Given data:

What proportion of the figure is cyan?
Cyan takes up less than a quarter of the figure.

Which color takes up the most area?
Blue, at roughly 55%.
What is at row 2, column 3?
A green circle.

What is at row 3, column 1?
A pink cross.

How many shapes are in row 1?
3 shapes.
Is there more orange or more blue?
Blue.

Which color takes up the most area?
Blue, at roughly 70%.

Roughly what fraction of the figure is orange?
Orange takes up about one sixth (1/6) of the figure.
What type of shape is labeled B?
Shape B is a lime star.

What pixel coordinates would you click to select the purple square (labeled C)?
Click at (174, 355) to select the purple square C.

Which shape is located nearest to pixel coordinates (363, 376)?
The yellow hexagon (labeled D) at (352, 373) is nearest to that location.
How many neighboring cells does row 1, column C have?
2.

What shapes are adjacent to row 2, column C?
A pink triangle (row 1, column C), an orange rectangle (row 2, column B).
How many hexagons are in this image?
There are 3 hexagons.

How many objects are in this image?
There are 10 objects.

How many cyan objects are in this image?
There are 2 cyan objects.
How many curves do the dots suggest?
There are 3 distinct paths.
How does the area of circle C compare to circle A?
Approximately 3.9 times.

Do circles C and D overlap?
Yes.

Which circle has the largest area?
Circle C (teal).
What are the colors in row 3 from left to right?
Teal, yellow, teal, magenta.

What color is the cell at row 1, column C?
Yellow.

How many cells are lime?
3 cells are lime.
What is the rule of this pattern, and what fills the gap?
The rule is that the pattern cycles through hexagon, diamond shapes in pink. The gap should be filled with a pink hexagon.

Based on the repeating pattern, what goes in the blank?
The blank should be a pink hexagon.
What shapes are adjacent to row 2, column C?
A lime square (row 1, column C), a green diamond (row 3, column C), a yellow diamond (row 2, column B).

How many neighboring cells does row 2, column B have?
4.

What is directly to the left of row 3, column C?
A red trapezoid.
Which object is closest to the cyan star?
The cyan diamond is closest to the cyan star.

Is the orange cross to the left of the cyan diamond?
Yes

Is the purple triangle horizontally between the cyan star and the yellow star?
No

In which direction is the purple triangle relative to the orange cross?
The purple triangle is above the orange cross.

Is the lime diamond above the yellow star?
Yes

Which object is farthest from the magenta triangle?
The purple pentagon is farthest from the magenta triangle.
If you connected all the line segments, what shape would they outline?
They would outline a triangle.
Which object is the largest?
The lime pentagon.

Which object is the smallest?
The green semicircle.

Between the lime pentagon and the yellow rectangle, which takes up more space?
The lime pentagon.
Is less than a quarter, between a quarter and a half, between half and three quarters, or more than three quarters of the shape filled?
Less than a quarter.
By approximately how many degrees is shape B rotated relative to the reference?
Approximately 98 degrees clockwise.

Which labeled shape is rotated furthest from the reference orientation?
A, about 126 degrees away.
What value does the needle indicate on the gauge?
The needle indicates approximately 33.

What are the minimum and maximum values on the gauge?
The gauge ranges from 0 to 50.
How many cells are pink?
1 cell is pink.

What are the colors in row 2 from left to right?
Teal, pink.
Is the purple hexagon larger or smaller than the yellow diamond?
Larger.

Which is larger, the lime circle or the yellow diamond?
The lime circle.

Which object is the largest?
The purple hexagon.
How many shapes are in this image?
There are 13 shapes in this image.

Exercise prompt:
Write out, word for word, the line containing "Is the purple hexagon" and all the lines after it in the entries above, and nothing more.

Exercise solution:
Is the purple hexagon larger or smaller than the yellow diamond?
Larger.

Which is larger, the lime circle or the yellow diamond?
The lime circle.

Which object is the largest?
The purple hexagon.
How many shapes are in this image?
There are 13 shapes in this image.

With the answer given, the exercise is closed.